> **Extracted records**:
-- start --
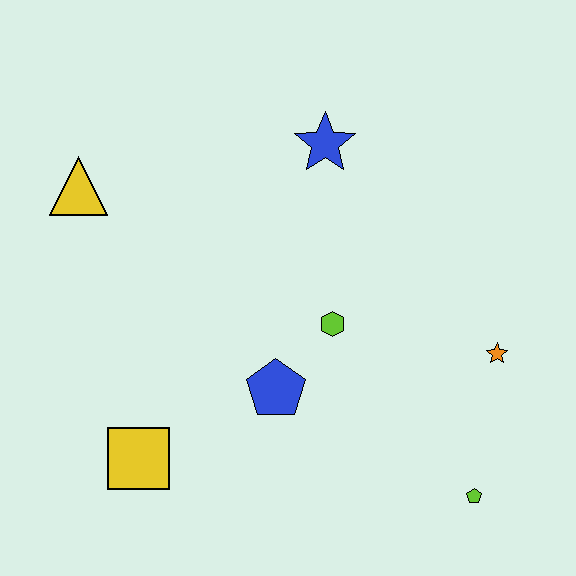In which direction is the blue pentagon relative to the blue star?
The blue pentagon is below the blue star.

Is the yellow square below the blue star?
Yes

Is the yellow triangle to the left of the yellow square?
Yes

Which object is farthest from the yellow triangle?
The lime pentagon is farthest from the yellow triangle.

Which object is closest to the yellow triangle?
The blue star is closest to the yellow triangle.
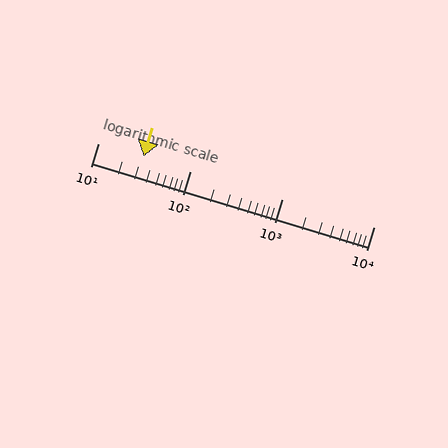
-- end --
The material above holds pictures; copy everything else in it exactly.

In which direction is the blue pentagon relative to the blue star?
The blue pentagon is below the blue star.

Is the yellow square below the blue star?
Yes

Is the yellow triangle to the left of the yellow square?
Yes

Which object is farthest from the yellow triangle?
The lime pentagon is farthest from the yellow triangle.

Which object is closest to the yellow triangle?
The blue star is closest to the yellow triangle.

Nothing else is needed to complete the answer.